**PROBLEM TO WORK ON:**
Keep to the lines from the line containing "Where is the center of the green diamond?" through the line containing "[3 frames are shown]": copy them exactly and leave every picture out.

**DATA SUPPLIED:**

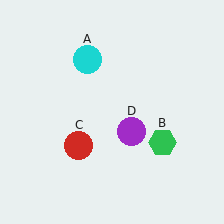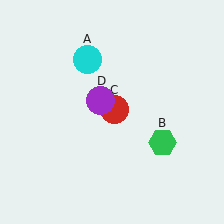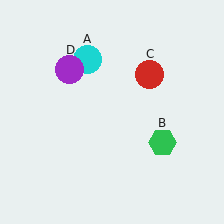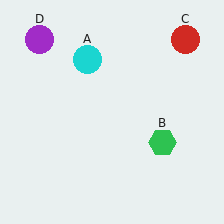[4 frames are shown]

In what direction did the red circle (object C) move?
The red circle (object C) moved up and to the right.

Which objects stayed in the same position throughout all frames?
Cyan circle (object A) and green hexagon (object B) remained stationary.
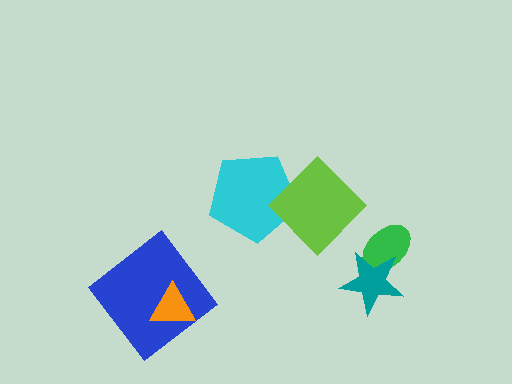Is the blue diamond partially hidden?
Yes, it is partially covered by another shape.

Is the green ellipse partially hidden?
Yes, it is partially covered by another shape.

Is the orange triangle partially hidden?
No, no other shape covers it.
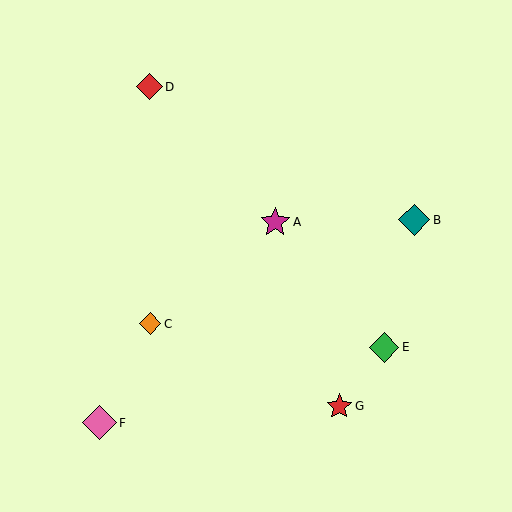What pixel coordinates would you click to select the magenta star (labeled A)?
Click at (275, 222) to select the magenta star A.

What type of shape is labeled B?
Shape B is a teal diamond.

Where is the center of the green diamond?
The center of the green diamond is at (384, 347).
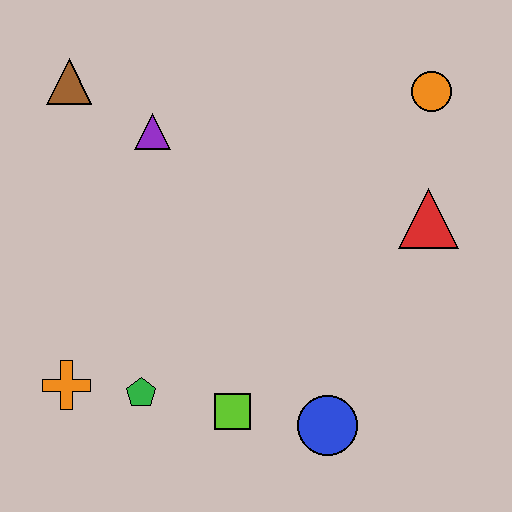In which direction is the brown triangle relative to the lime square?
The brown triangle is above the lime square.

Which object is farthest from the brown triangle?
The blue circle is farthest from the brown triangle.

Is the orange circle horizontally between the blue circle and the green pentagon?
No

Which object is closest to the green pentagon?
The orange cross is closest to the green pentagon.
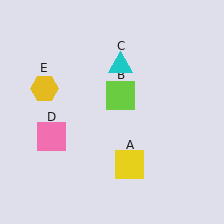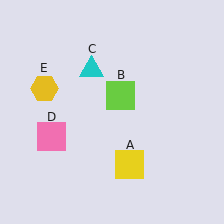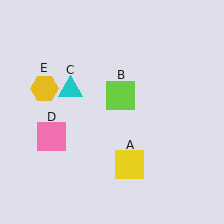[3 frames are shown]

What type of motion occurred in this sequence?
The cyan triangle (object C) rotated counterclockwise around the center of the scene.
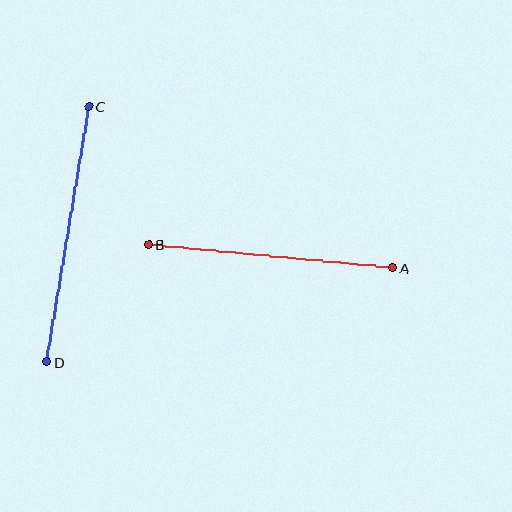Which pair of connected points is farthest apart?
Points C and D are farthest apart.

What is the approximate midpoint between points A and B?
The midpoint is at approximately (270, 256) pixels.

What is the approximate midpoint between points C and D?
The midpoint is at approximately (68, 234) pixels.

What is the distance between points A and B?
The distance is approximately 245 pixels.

* * *

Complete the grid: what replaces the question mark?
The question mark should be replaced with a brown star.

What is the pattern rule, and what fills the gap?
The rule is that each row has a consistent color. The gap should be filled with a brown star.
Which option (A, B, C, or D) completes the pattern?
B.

**PROBLEM SOLUTION:**
Where is the center of the green diamond?
The center of the green diamond is at (384, 347).
In which direction is the brown triangle relative to the lime square?
The brown triangle is above the lime square.

Which object is farthest from the brown triangle?
The blue circle is farthest from the brown triangle.

Is the orange circle horizontally between the blue circle and the green pentagon?
No

Which object is closest to the green pentagon?
The orange cross is closest to the green pentagon.
[3 frames are shown]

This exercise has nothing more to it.